**TASK INSTRUCTIONS**
Return all of the data exactly as written, without the pictures.

===== DATA LINES =====

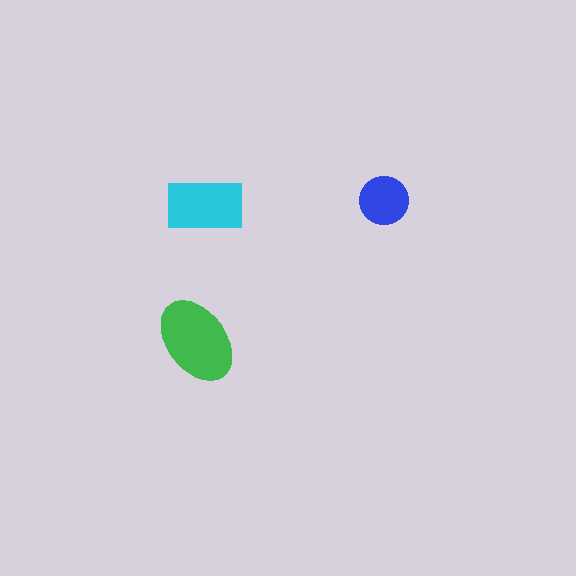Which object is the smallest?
The blue circle.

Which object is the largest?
The green ellipse.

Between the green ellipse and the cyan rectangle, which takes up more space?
The green ellipse.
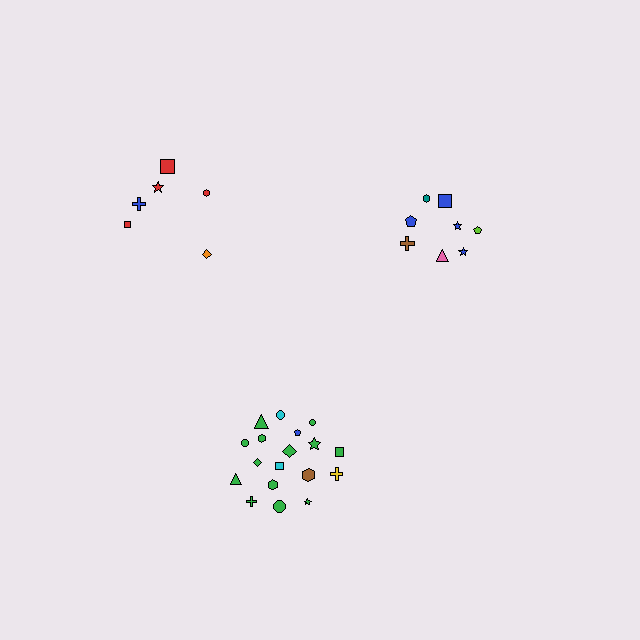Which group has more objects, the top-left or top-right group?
The top-right group.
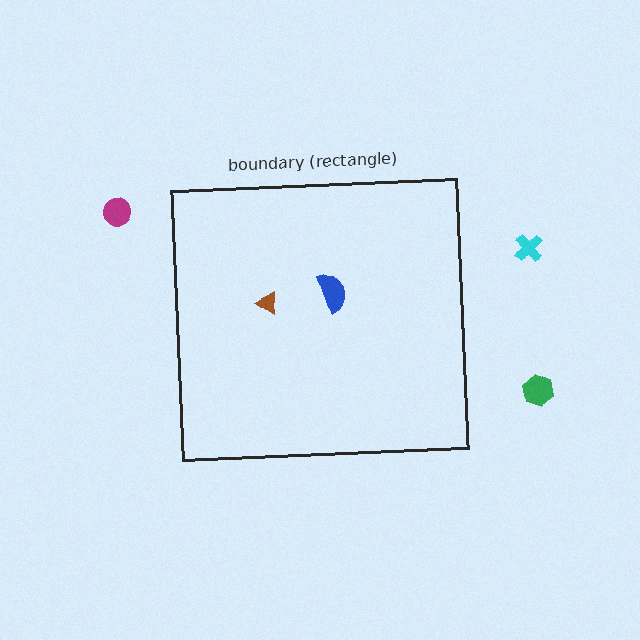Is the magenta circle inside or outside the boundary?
Outside.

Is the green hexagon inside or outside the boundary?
Outside.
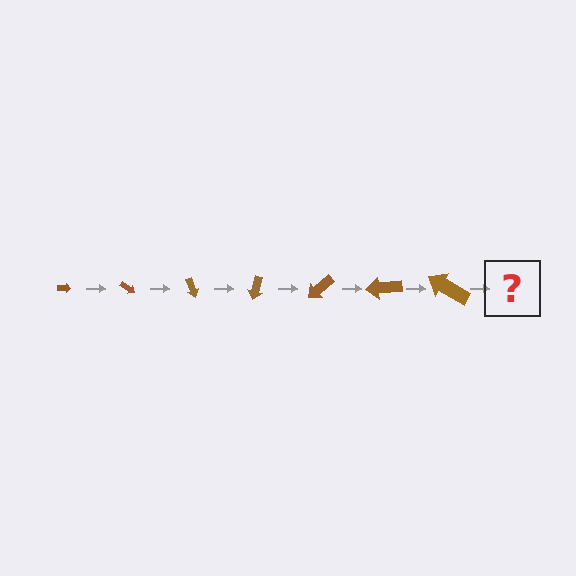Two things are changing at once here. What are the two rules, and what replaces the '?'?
The two rules are that the arrow grows larger each step and it rotates 35 degrees clockwise each step. The '?' should be an arrow, larger than the previous one and rotated 245 degrees clockwise from the start.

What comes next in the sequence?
The next element should be an arrow, larger than the previous one and rotated 245 degrees clockwise from the start.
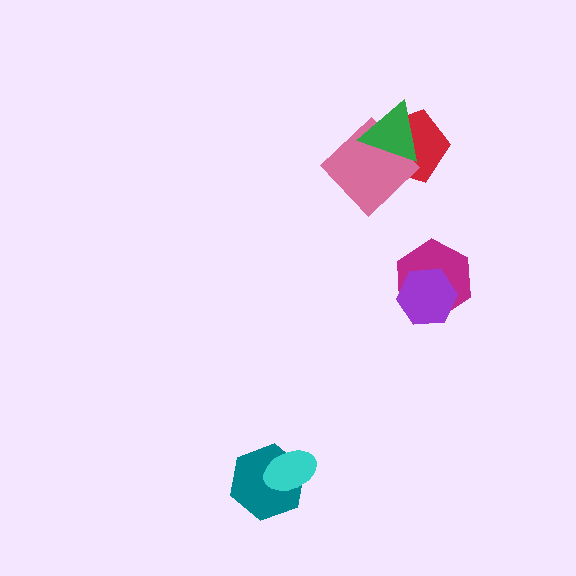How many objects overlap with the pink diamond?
2 objects overlap with the pink diamond.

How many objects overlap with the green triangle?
2 objects overlap with the green triangle.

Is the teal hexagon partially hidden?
Yes, it is partially covered by another shape.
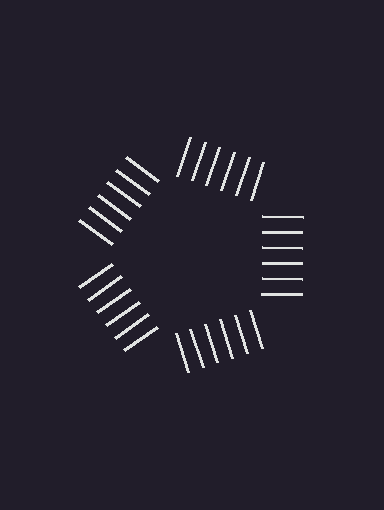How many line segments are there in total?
30 — 6 along each of the 5 edges.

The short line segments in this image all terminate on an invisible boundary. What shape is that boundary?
An illusory pentagon — the line segments terminate on its edges but no continuous stroke is drawn.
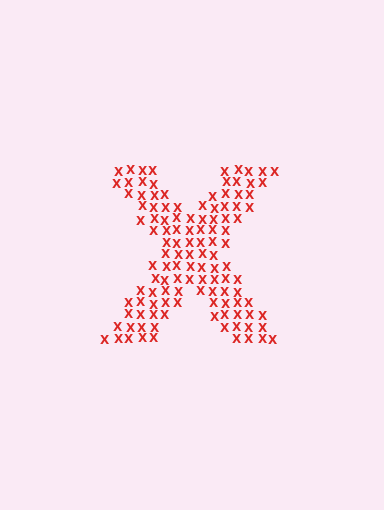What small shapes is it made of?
It is made of small letter X's.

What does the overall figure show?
The overall figure shows the letter X.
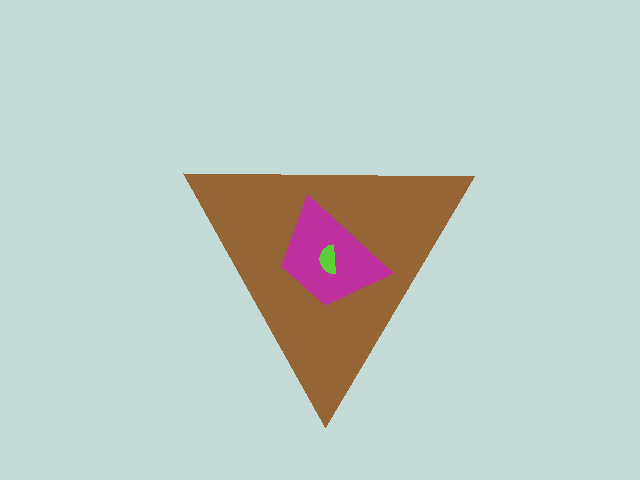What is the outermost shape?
The brown triangle.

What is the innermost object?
The lime semicircle.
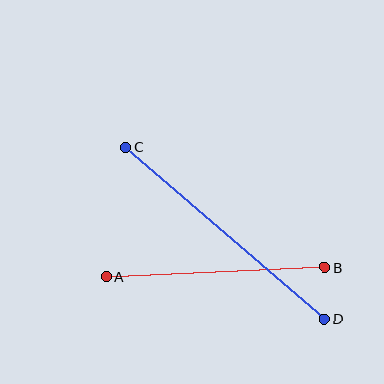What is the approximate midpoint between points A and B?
The midpoint is at approximately (215, 272) pixels.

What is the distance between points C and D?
The distance is approximately 262 pixels.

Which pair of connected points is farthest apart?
Points C and D are farthest apart.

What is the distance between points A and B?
The distance is approximately 219 pixels.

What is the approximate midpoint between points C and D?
The midpoint is at approximately (225, 233) pixels.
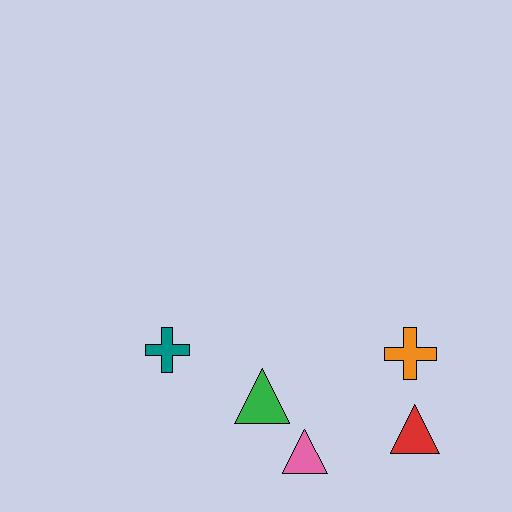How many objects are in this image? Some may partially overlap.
There are 5 objects.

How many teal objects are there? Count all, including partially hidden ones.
There is 1 teal object.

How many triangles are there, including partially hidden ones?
There are 3 triangles.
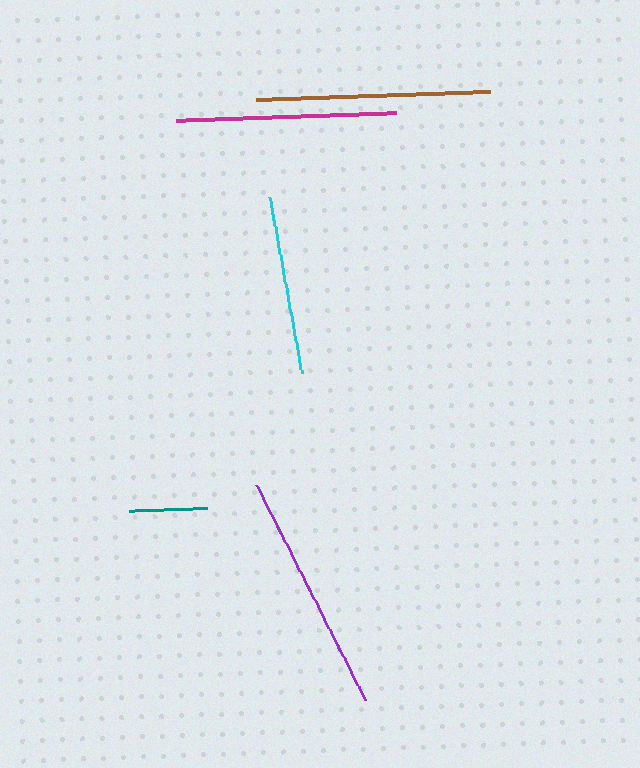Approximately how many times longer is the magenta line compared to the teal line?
The magenta line is approximately 2.8 times the length of the teal line.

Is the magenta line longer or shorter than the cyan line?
The magenta line is longer than the cyan line.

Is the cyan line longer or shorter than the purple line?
The purple line is longer than the cyan line.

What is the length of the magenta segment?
The magenta segment is approximately 220 pixels long.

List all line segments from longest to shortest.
From longest to shortest: purple, brown and magenta (about equal), cyan, teal.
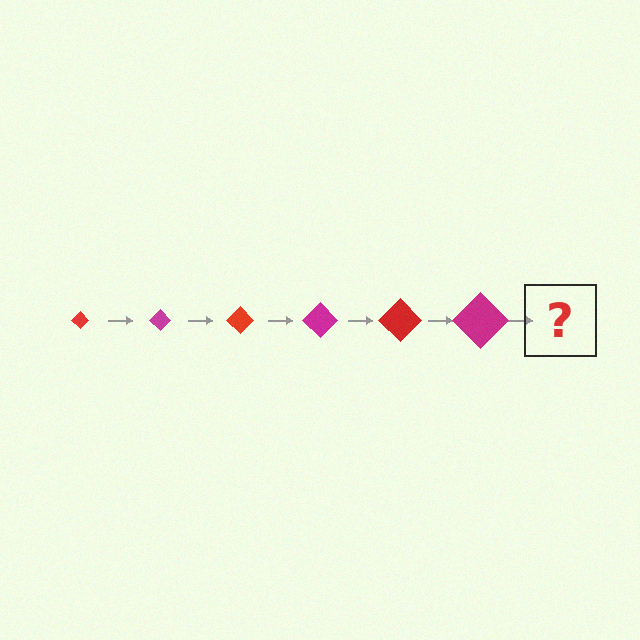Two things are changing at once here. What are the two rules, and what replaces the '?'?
The two rules are that the diamond grows larger each step and the color cycles through red and magenta. The '?' should be a red diamond, larger than the previous one.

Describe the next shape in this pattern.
It should be a red diamond, larger than the previous one.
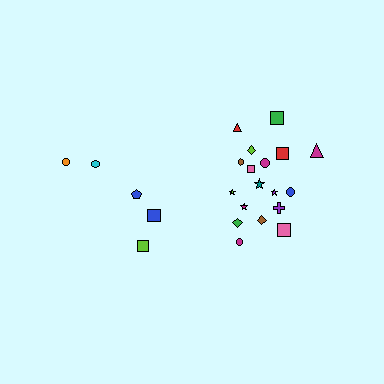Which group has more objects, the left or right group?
The right group.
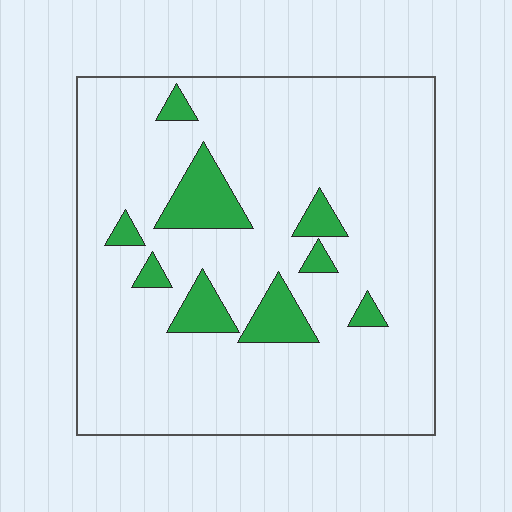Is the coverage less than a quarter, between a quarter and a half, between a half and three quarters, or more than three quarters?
Less than a quarter.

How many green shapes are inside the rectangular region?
9.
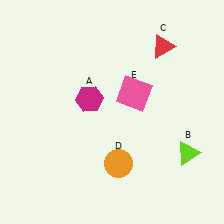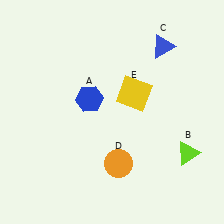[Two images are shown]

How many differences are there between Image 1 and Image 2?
There are 3 differences between the two images.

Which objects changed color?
A changed from magenta to blue. C changed from red to blue. E changed from pink to yellow.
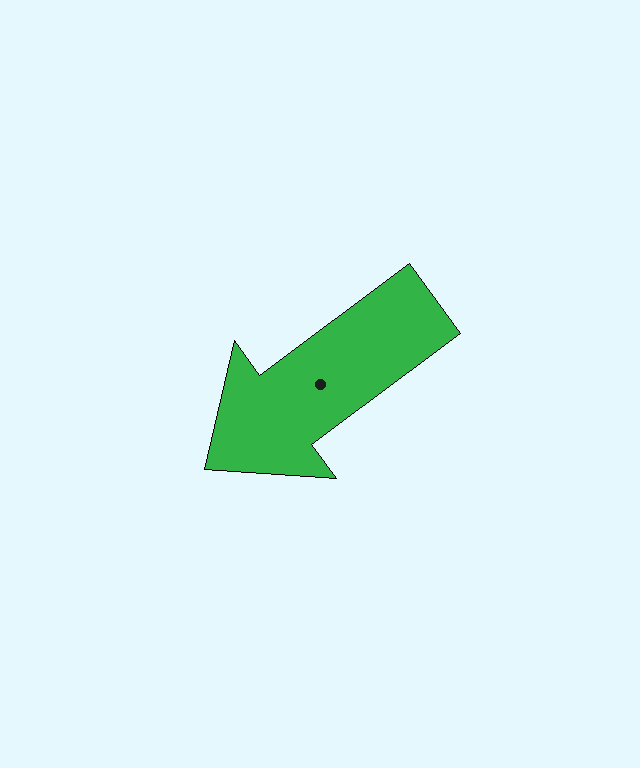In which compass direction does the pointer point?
Southwest.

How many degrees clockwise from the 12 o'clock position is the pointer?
Approximately 233 degrees.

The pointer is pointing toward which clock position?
Roughly 8 o'clock.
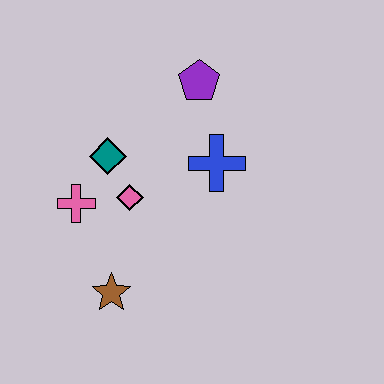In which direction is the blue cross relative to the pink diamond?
The blue cross is to the right of the pink diamond.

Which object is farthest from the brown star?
The purple pentagon is farthest from the brown star.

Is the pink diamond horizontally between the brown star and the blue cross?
Yes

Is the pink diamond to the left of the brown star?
No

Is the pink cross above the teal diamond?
No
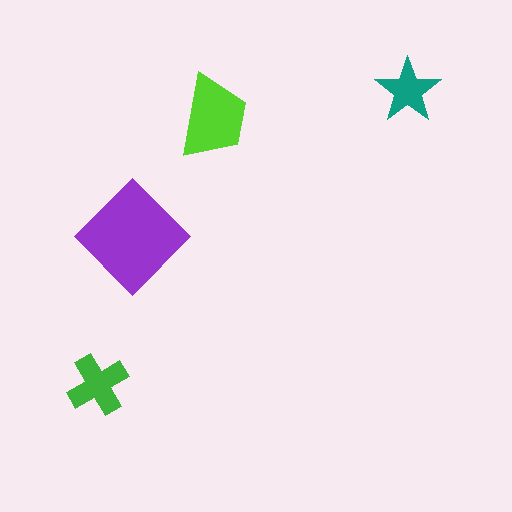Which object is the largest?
The purple diamond.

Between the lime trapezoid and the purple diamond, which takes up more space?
The purple diamond.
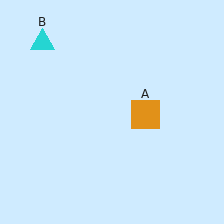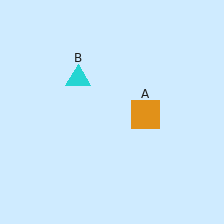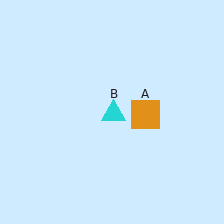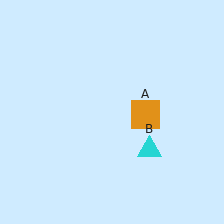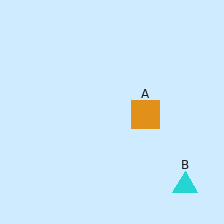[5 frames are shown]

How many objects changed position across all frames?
1 object changed position: cyan triangle (object B).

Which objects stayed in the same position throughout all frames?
Orange square (object A) remained stationary.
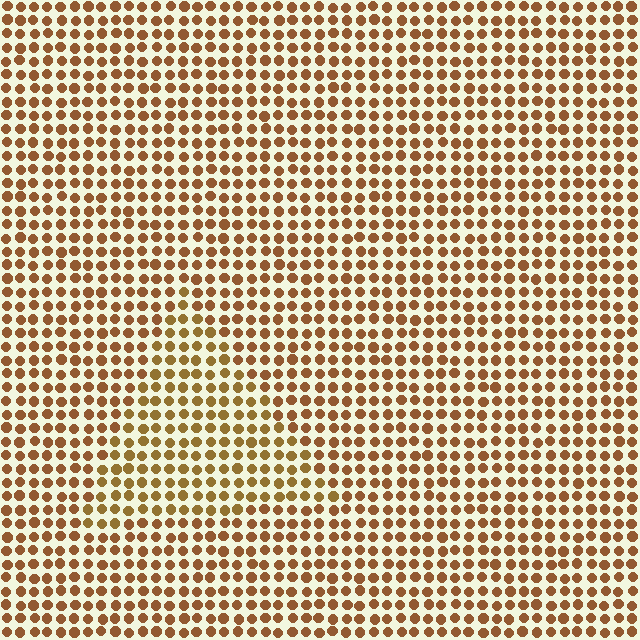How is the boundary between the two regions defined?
The boundary is defined purely by a slight shift in hue (about 16 degrees). Spacing, size, and orientation are identical on both sides.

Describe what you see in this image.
The image is filled with small brown elements in a uniform arrangement. A triangle-shaped region is visible where the elements are tinted to a slightly different hue, forming a subtle color boundary.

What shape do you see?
I see a triangle.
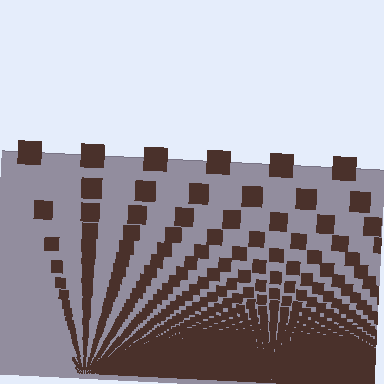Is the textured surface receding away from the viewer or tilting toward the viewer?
The surface appears to tilt toward the viewer. Texture elements get larger and sparser toward the top.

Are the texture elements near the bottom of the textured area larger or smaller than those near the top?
Smaller. The gradient is inverted — elements near the bottom are smaller and denser.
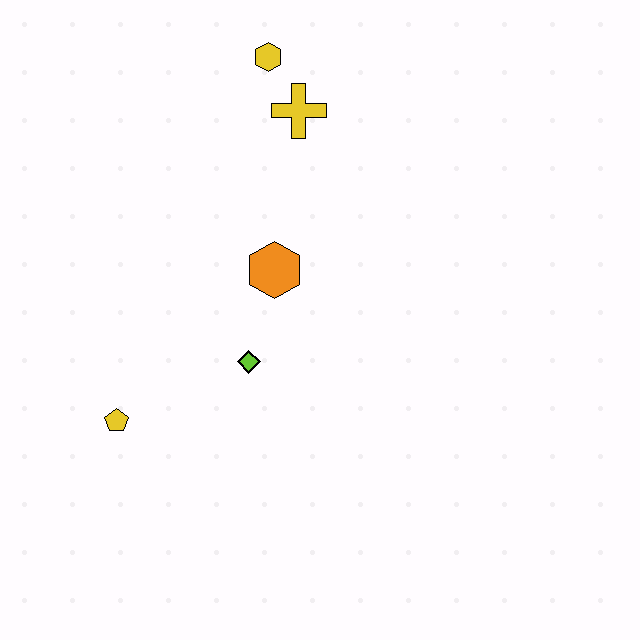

=====

**RESULT**
Which object is the smallest?
The blue circle.

Which object is the largest?
The green ellipse.

Between the green ellipse and the cyan rectangle, which takes up more space?
The green ellipse.
Which group has more objects, the top-left or top-right group?
The top-right group.
Is the magenta circle inside or outside the boundary?
Outside.

Is the green hexagon inside or outside the boundary?
Outside.
Two things are changing at once here. What are the two rules, and what replaces the '?'?
The two rules are that the arrow grows larger each step and it rotates 35 degrees clockwise each step. The '?' should be an arrow, larger than the previous one and rotated 245 degrees clockwise from the start.

What comes next in the sequence?
The next element should be an arrow, larger than the previous one and rotated 245 degrees clockwise from the start.
How many objects overlap with the pink diamond?
2 objects overlap with the pink diamond.

How many objects overlap with the green triangle?
2 objects overlap with the green triangle.

Is the teal hexagon partially hidden?
Yes, it is partially covered by another shape.
How many line segments are there in total?
30 — 6 along each of the 5 edges.

The short line segments in this image all terminate on an invisible boundary. What shape is that boundary?
An illusory pentagon — the line segments terminate on its edges but no continuous stroke is drawn.
What small shapes is it made of?
It is made of small letter X's.

What does the overall figure show?
The overall figure shows the letter X.
What is the outermost shape?
The brown triangle.

What is the innermost object?
The lime semicircle.
What is the approximate midpoint between points A and B?
The midpoint is at approximately (215, 272) pixels.

What is the distance between points C and D?
The distance is approximately 262 pixels.

Which pair of connected points is farthest apart?
Points C and D are farthest apart.

What is the distance between points A and B?
The distance is approximately 219 pixels.

What is the approximate midpoint between points C and D?
The midpoint is at approximately (225, 233) pixels.
How many objects are in this image? Some may partially overlap.
There are 5 objects.

How many teal objects are there? Count all, including partially hidden ones.
There is 1 teal object.

How many triangles are there, including partially hidden ones?
There are 3 triangles.
Approximately how many times longer is the magenta line compared to the teal line?
The magenta line is approximately 2.8 times the length of the teal line.

Is the magenta line longer or shorter than the cyan line?
The magenta line is longer than the cyan line.

Is the cyan line longer or shorter than the purple line?
The purple line is longer than the cyan line.

What is the length of the magenta segment?
The magenta segment is approximately 220 pixels long.

List all line segments from longest to shortest.
From longest to shortest: purple, brown and magenta (about equal), cyan, teal.
Two things are changing at once here. What are the two rules, and what replaces the '?'?
The two rules are that the diamond grows larger each step and the color cycles through red and magenta. The '?' should be a red diamond, larger than the previous one.

Describe the next shape in this pattern.
It should be a red diamond, larger than the previous one.
Which group has more objects, the left or right group?
The right group.
Is the coverage less than a quarter, between a quarter and a half, between a half and three quarters, or more than three quarters?
Less than a quarter.

How many green shapes are inside the rectangular region?
9.
[Two images are shown]

How many differences are there between Image 1 and Image 2?
There are 3 differences between the two images.

Which objects changed color?
A changed from magenta to blue. C changed from red to blue. E changed from pink to yellow.
In which compass direction does the pointer point?
Southwest.

How many degrees clockwise from the 12 o'clock position is the pointer?
Approximately 233 degrees.

The pointer is pointing toward which clock position?
Roughly 8 o'clock.
In which direction is the blue cross relative to the pink diamond?
The blue cross is to the right of the pink diamond.

Which object is farthest from the brown star?
The purple pentagon is farthest from the brown star.

Is the pink diamond horizontally between the brown star and the blue cross?
Yes

Is the pink diamond to the left of the brown star?
No

Is the pink cross above the teal diamond?
No
Which object is the largest?
The purple diamond.

Between the lime trapezoid and the purple diamond, which takes up more space?
The purple diamond.
[5 frames are shown]

How many objects changed position across all frames?
1 object changed position: cyan triangle (object B).

Which objects stayed in the same position throughout all frames?
Orange square (object A) remained stationary.
How is the boundary between the two regions defined?
The boundary is defined purely by a slight shift in hue (about 16 degrees). Spacing, size, and orientation are identical on both sides.

Describe what you see in this image.
The image is filled with small brown elements in a uniform arrangement. A triangle-shaped region is visible where the elements are tinted to a slightly different hue, forming a subtle color boundary.

What shape do you see?
I see a triangle.
Is the textured surface receding away from the viewer or tilting toward the viewer?
The surface appears to tilt toward the viewer. Texture elements get larger and sparser toward the top.

Are the texture elements near the bottom of the textured area larger or smaller than those near the top?
Smaller. The gradient is inverted — elements near the bottom are smaller and denser.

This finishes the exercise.